Instructions for the task >>
Transcribe the listing verbatim. Do not carry over any pictures.

Given entries >>
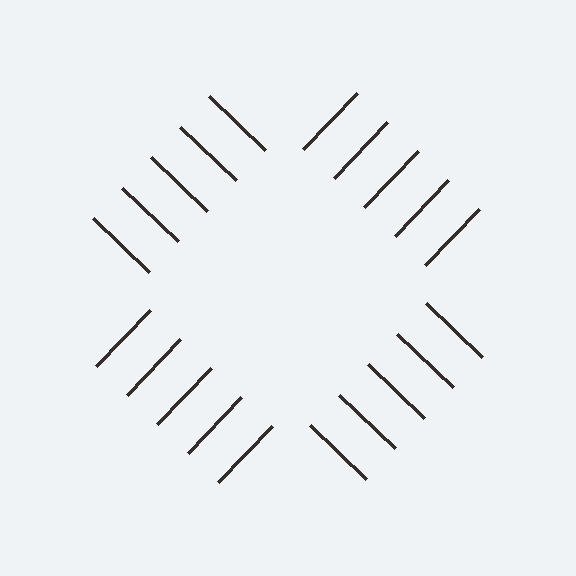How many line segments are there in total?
20 — 5 along each of the 4 edges.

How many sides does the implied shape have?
4 sides — the line-ends trace a square.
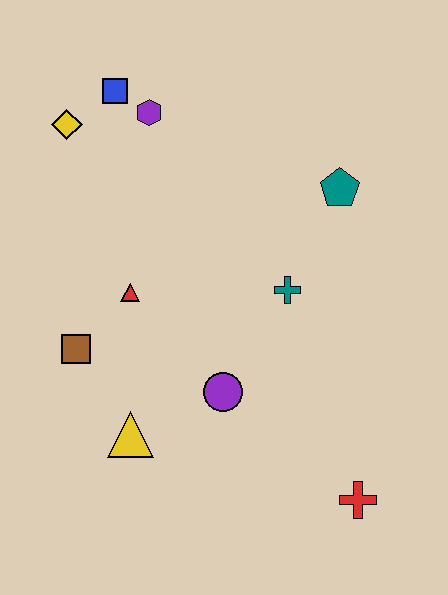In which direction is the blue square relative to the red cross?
The blue square is above the red cross.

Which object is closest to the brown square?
The red triangle is closest to the brown square.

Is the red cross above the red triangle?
No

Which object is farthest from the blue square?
The red cross is farthest from the blue square.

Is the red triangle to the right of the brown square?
Yes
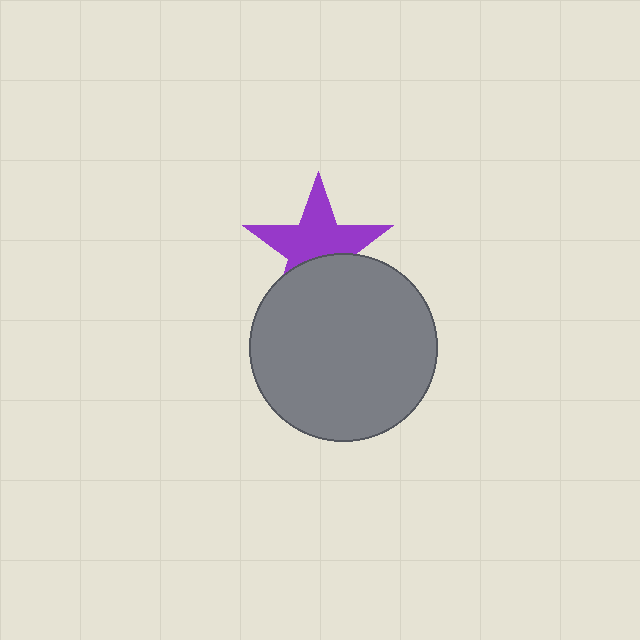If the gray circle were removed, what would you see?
You would see the complete purple star.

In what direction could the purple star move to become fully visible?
The purple star could move up. That would shift it out from behind the gray circle entirely.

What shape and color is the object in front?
The object in front is a gray circle.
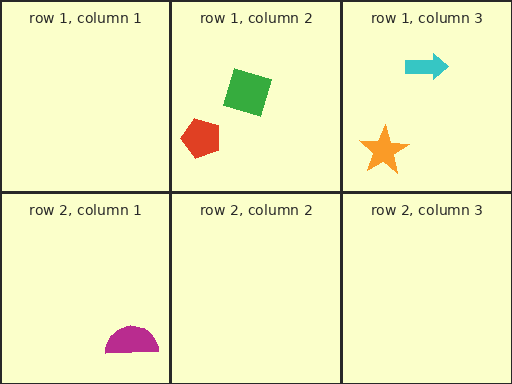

Task solution >>
How many line segments are there in total?
20 — 5 along each of the 4 edges.

How many sides does the implied shape have?
4 sides — the line-ends trace a square.
In which direction is the blue square relative to the red cross?
The blue square is above the red cross.

Which object is closest to the brown square?
The red triangle is closest to the brown square.

Is the red cross above the red triangle?
No

Which object is farthest from the blue square?
The red cross is farthest from the blue square.

Is the red triangle to the right of the brown square?
Yes
If the gray circle were removed, what would you see?
You would see the complete purple star.

In what direction could the purple star move to become fully visible?
The purple star could move up. That would shift it out from behind the gray circle entirely.

What shape and color is the object in front?
The object in front is a gray circle.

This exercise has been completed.